## start Material supplied
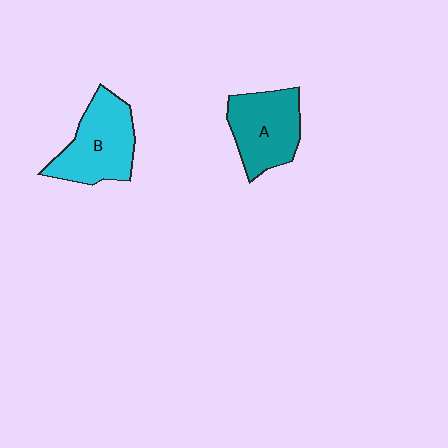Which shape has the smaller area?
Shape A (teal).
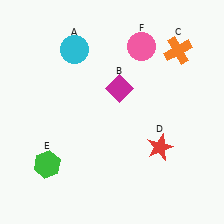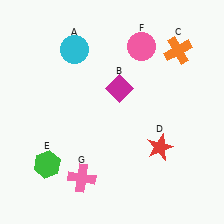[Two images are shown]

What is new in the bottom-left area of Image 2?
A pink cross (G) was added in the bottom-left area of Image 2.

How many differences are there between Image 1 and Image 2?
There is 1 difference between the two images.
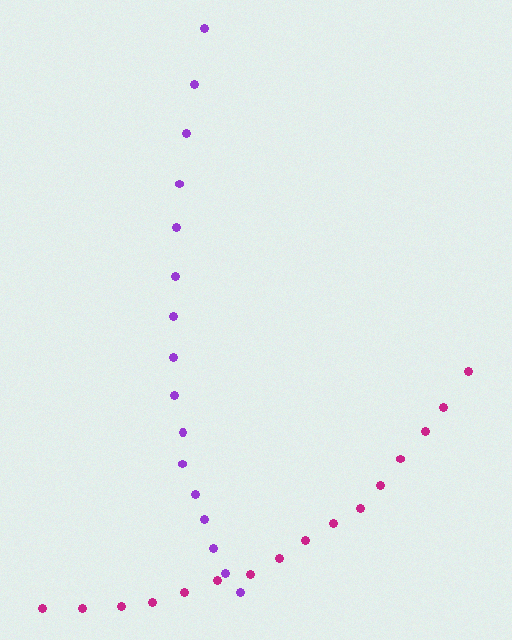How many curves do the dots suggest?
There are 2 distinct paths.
## end Material supplied
## start Material supplied
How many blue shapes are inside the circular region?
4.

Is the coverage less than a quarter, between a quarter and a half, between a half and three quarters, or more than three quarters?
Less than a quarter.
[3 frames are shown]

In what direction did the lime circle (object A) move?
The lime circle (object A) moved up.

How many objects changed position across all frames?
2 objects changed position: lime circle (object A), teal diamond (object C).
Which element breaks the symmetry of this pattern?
## end Material supplied
## start Material supplied
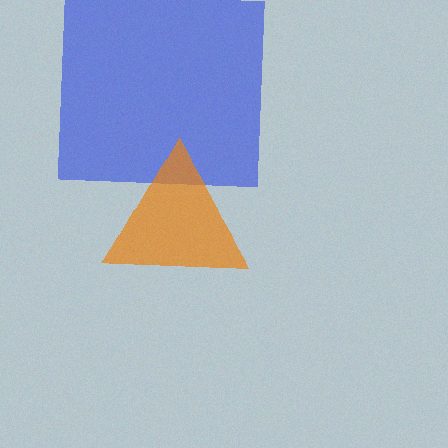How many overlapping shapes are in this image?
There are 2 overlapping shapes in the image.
## end Material supplied
*Aim of the task:* Using the data above, transcribe the lines that run from the line with "Is the coverage" to the line with "Which element breaks", both ends kept, and output nothing else.

*Answer:*
Is the coverage less than a quarter, between a quarter and a half, between a half and three quarters, or more than three quarters?
Less than a quarter.
[3 frames are shown]

In what direction did the lime circle (object A) move?
The lime circle (object A) moved up.

How many objects changed position across all frames?
2 objects changed position: lime circle (object A), teal diamond (object C).
Which element breaks the symmetry of this pattern?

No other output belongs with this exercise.